**GIVEN TASK**
For this exercise, return only the lines from the line containing "What shape is directly" through the line containing "[Two images are shown]", both ends included, exactly as they are.

(Records)
· · ·

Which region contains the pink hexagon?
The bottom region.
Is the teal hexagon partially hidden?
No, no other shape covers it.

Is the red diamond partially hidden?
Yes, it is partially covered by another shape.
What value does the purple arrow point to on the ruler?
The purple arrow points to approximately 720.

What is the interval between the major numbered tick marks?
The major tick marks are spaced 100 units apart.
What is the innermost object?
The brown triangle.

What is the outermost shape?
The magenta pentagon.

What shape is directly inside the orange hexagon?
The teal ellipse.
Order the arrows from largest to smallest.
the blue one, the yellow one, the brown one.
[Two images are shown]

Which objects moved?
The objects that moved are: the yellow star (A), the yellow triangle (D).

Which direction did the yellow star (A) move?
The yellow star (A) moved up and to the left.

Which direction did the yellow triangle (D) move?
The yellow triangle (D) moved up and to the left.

· · ·

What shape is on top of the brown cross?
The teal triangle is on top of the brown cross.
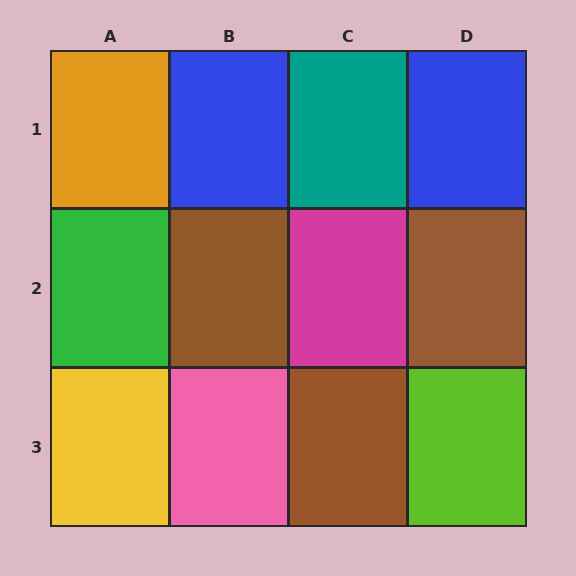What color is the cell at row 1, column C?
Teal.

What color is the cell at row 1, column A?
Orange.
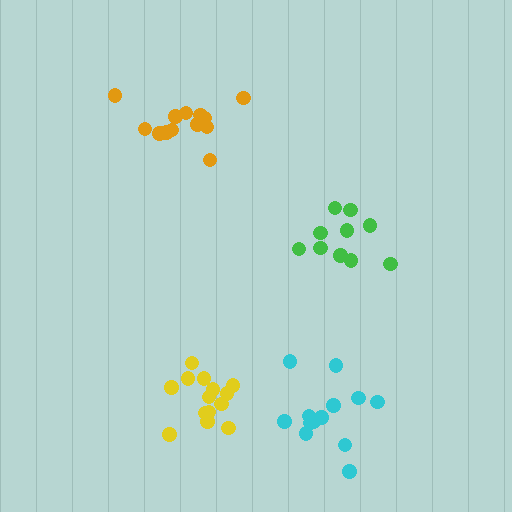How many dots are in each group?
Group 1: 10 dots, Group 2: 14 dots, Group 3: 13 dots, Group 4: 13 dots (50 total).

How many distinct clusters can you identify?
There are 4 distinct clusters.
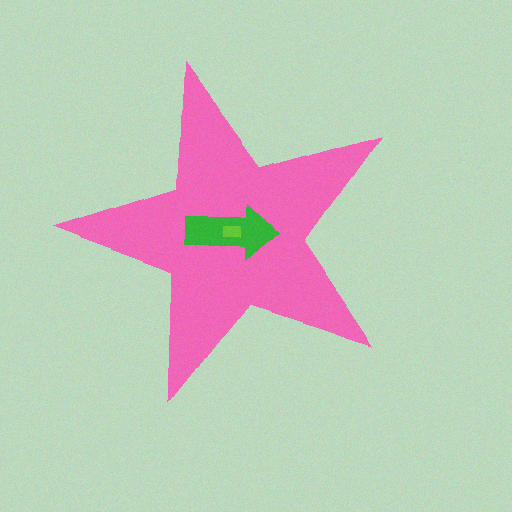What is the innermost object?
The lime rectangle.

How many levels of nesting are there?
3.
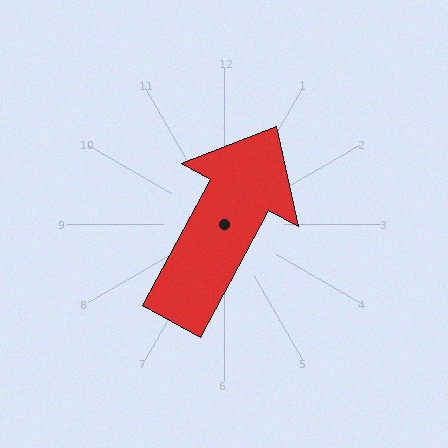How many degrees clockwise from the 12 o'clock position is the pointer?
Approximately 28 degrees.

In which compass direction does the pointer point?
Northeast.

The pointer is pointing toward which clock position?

· · ·

**REPLY TO THE TASK**
What shape is directly inside the orange hexagon?
The teal ellipse.
Order the arrows from largest to smallest.
the blue one, the yellow one, the brown one.
[Two images are shown]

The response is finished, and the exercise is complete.